> **The records**

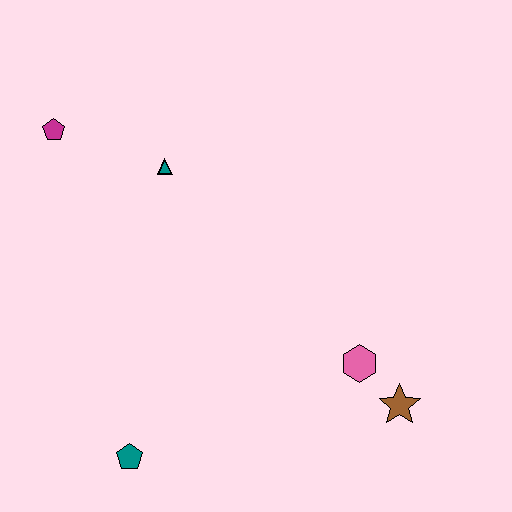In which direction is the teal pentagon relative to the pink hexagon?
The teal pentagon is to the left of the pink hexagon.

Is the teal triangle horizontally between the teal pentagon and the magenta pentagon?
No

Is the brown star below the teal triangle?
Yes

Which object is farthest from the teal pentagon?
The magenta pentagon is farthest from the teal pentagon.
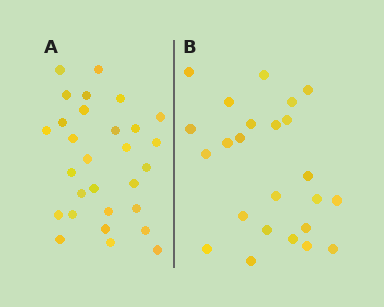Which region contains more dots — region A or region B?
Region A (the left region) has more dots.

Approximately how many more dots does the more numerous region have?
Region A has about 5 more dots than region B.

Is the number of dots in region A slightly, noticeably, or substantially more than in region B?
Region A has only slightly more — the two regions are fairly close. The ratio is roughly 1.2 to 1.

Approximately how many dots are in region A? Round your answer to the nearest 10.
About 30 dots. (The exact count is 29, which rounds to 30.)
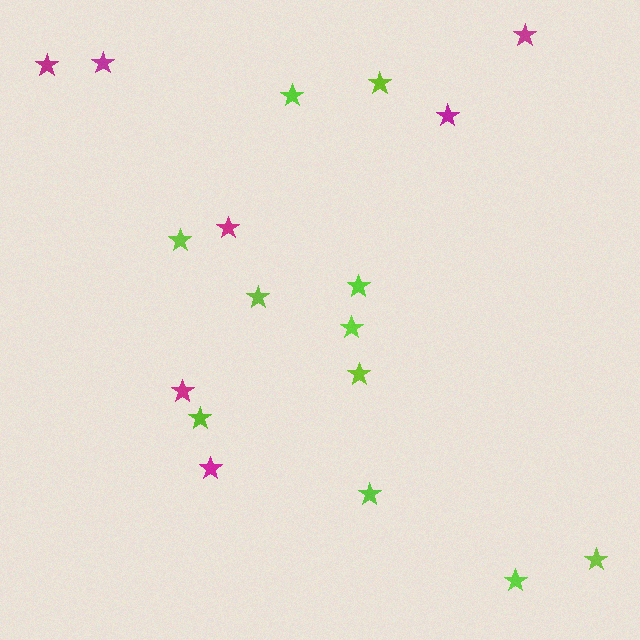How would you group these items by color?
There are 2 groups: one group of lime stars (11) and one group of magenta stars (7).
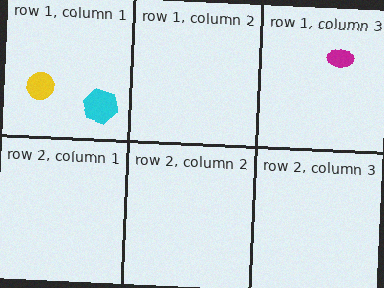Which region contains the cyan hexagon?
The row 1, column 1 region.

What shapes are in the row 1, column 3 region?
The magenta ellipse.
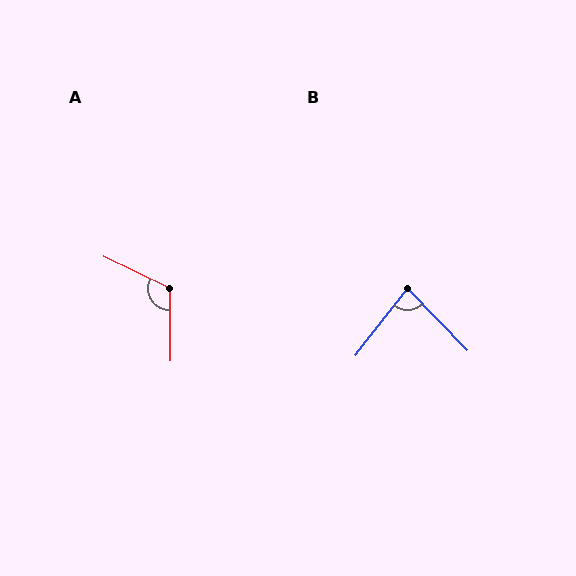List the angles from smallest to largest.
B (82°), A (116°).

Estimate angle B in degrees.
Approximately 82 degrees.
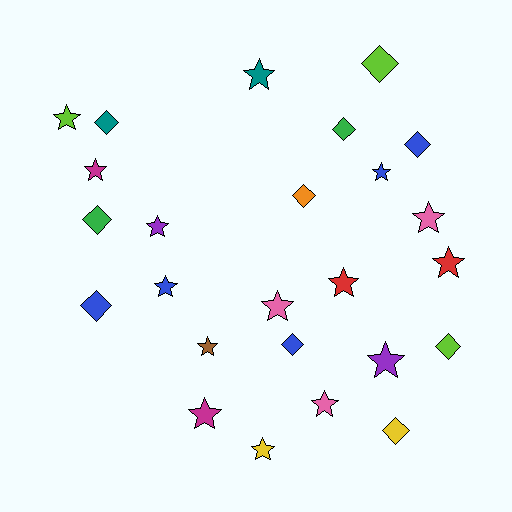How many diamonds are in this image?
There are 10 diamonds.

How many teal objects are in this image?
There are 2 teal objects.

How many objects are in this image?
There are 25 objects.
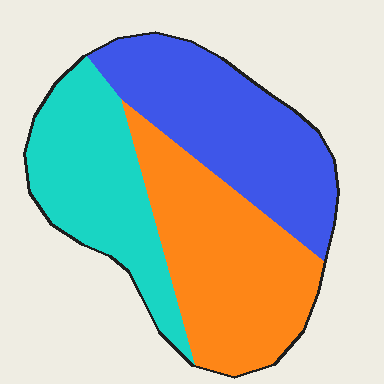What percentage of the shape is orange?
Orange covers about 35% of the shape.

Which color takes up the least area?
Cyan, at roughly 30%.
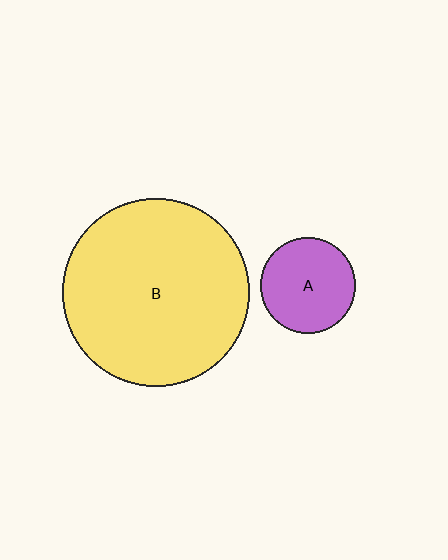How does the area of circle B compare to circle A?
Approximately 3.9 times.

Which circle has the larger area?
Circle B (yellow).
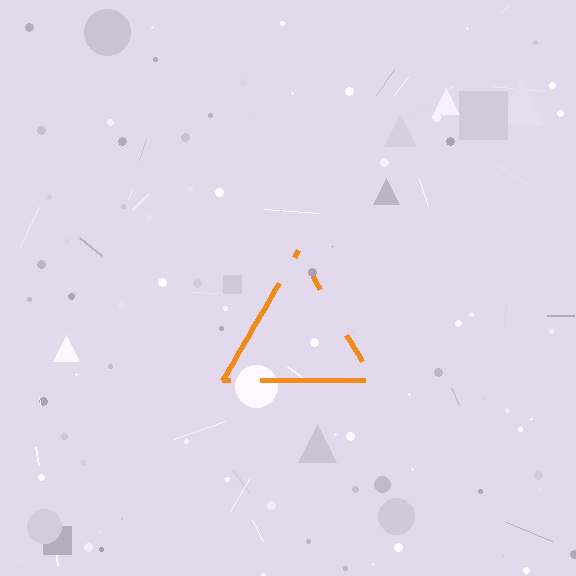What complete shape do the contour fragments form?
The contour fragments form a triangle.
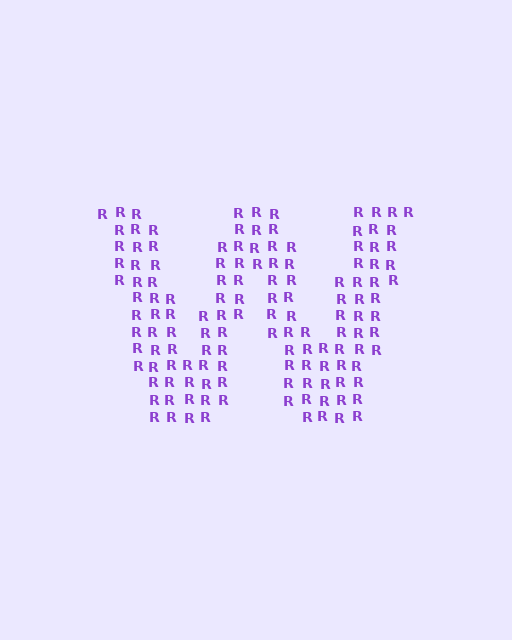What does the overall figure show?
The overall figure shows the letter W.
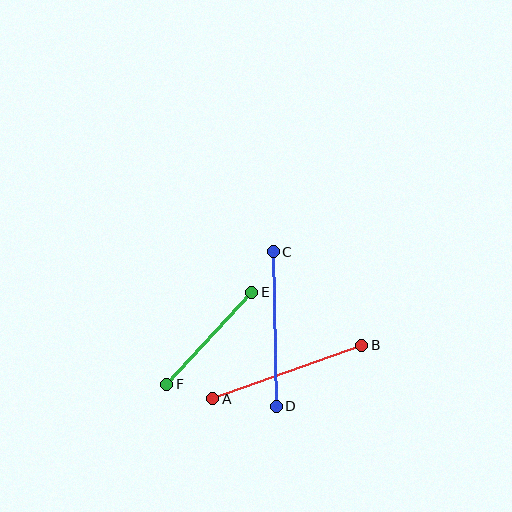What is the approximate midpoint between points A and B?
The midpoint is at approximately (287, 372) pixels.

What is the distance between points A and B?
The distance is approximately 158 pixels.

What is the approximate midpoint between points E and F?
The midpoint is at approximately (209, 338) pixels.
==
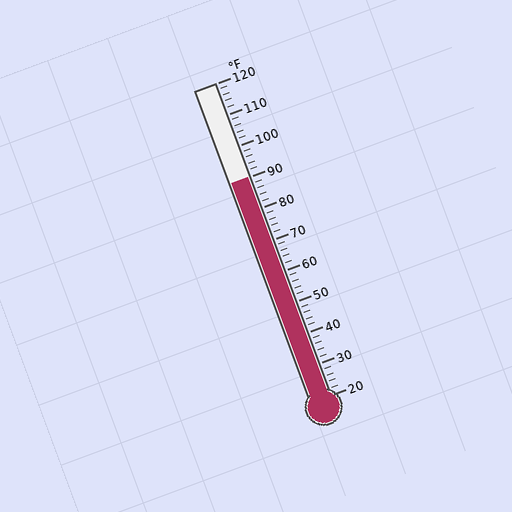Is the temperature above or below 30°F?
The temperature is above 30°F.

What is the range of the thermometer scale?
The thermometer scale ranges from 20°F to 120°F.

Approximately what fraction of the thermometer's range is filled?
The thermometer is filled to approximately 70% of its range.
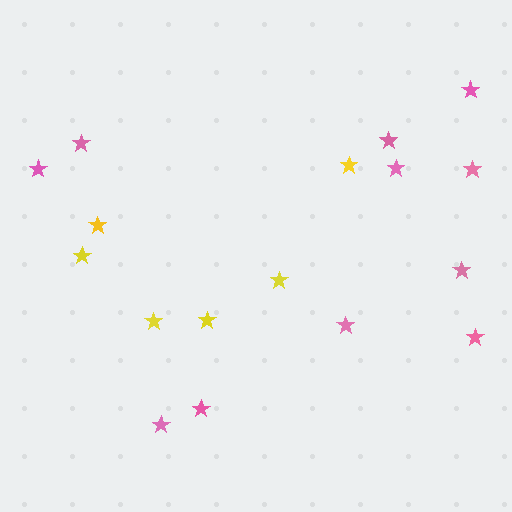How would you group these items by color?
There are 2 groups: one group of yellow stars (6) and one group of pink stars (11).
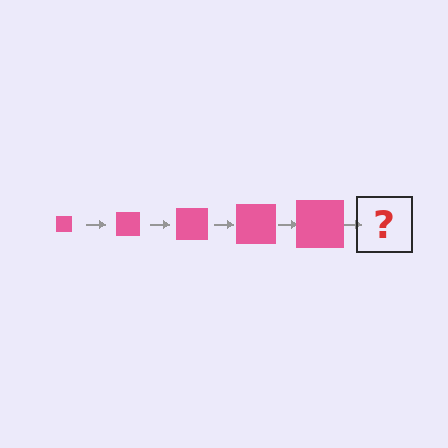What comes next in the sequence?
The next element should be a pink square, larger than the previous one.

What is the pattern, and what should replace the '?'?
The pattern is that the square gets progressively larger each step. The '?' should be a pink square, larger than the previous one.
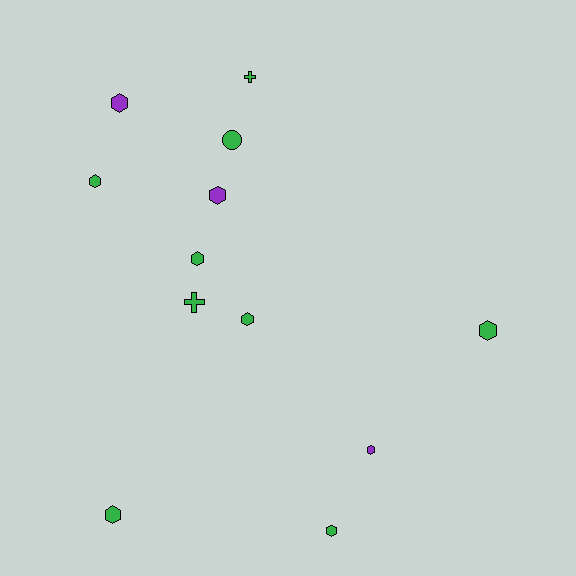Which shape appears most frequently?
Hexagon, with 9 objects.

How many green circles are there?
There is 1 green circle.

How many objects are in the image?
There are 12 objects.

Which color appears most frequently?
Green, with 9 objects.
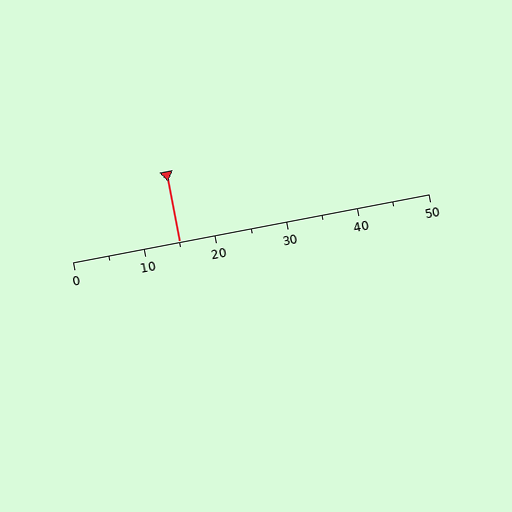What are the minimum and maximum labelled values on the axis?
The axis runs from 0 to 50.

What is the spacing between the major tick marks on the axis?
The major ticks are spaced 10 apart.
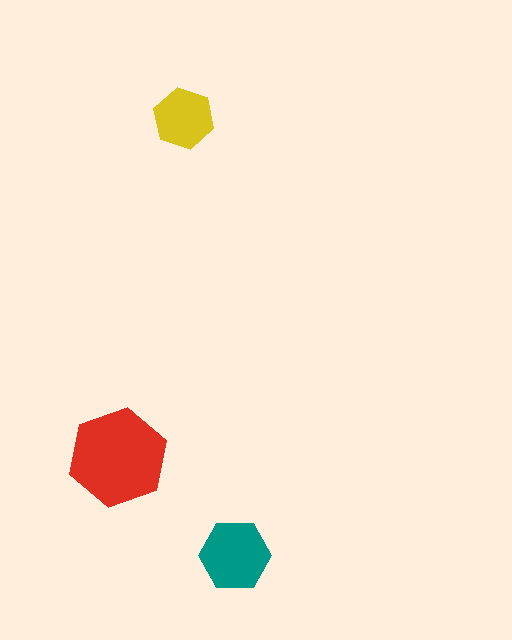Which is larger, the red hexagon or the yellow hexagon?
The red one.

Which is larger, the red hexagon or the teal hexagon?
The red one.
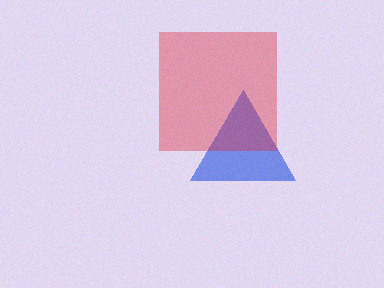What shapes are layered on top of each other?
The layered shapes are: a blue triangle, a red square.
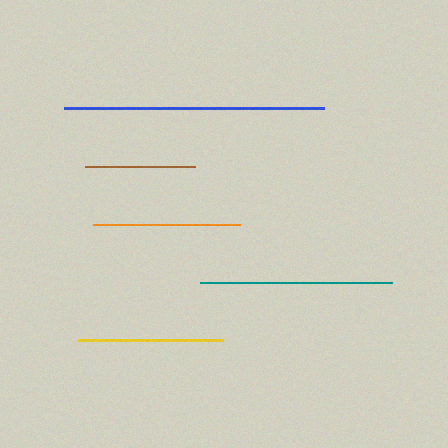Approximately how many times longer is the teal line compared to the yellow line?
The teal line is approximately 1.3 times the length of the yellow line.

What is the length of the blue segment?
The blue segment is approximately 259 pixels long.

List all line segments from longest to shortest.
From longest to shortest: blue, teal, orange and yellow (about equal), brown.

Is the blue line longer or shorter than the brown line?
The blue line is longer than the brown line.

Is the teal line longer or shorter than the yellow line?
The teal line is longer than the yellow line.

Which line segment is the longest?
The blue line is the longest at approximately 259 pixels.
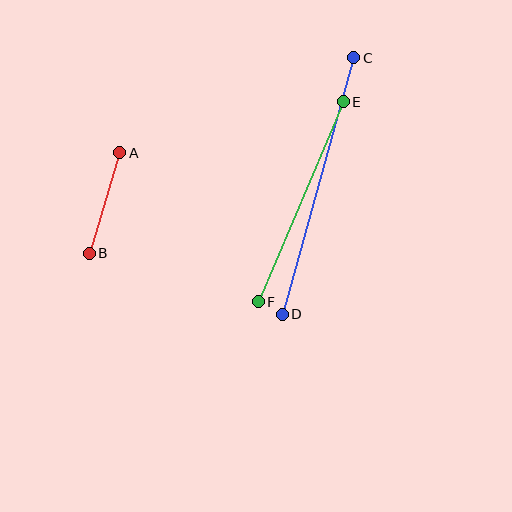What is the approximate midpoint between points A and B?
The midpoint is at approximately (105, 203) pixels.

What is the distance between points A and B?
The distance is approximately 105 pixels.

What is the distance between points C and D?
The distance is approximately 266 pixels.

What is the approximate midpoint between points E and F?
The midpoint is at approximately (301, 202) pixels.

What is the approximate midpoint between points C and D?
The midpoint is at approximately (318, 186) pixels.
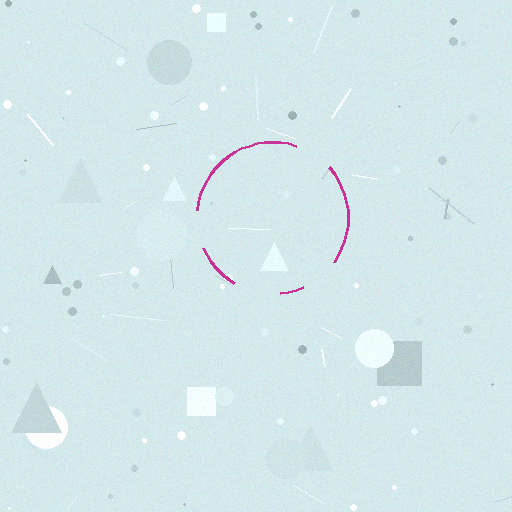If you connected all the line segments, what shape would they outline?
---
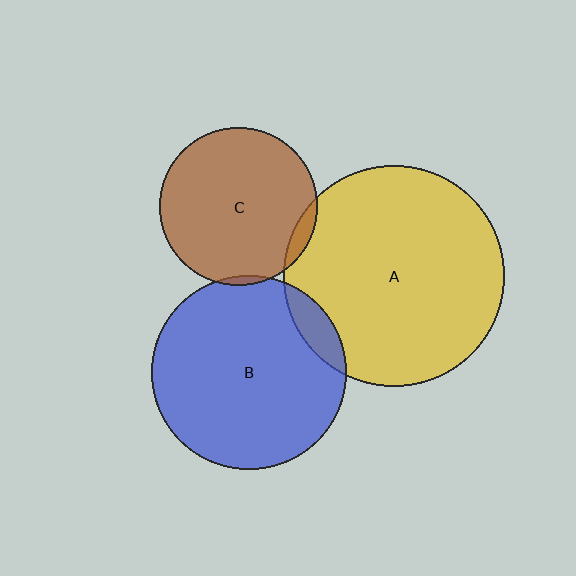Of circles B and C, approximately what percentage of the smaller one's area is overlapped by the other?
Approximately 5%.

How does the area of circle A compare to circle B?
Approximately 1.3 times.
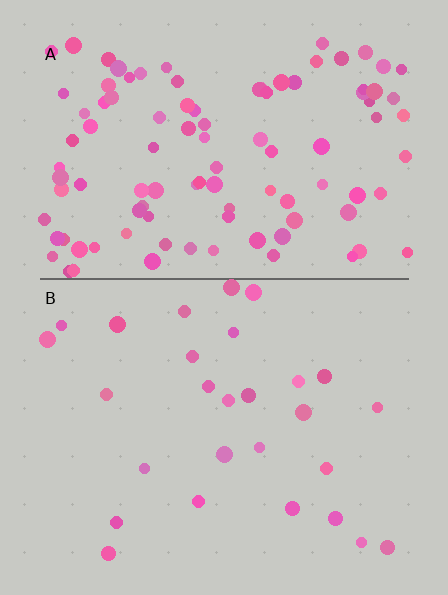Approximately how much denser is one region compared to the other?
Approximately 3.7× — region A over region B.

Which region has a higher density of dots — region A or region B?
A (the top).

> **The task**
Using the data above, set down each line from the line with "What shapes are layered on top of each other?" to the line with "If you connected" exactly, both ends included, and leave the pictures behind. Nothing else belongs.

> **Response for this exercise**
What shapes are layered on top of each other?
The layered shapes are: a blue triangle, a red square.
Approximately how many times longer is the teal line compared to the yellow line?
The teal line is approximately 1.3 times the length of the yellow line.

What is the length of the blue segment?
The blue segment is approximately 259 pixels long.

List all line segments from longest to shortest.
From longest to shortest: blue, teal, orange and yellow (about equal), brown.

Is the blue line longer or shorter than the brown line?
The blue line is longer than the brown line.

Is the teal line longer or shorter than the yellow line?
The teal line is longer than the yellow line.

Which line segment is the longest?
The blue line is the longest at approximately 259 pixels.
What is the approximate midpoint between points A and B?
The midpoint is at approximately (105, 203) pixels.

What is the distance between points A and B?
The distance is approximately 105 pixels.

What is the distance between points C and D?
The distance is approximately 266 pixels.

What is the approximate midpoint between points E and F?
The midpoint is at approximately (301, 202) pixels.

What is the approximate midpoint between points C and D?
The midpoint is at approximately (318, 186) pixels.
If you connected all the line segments, what shape would they outline?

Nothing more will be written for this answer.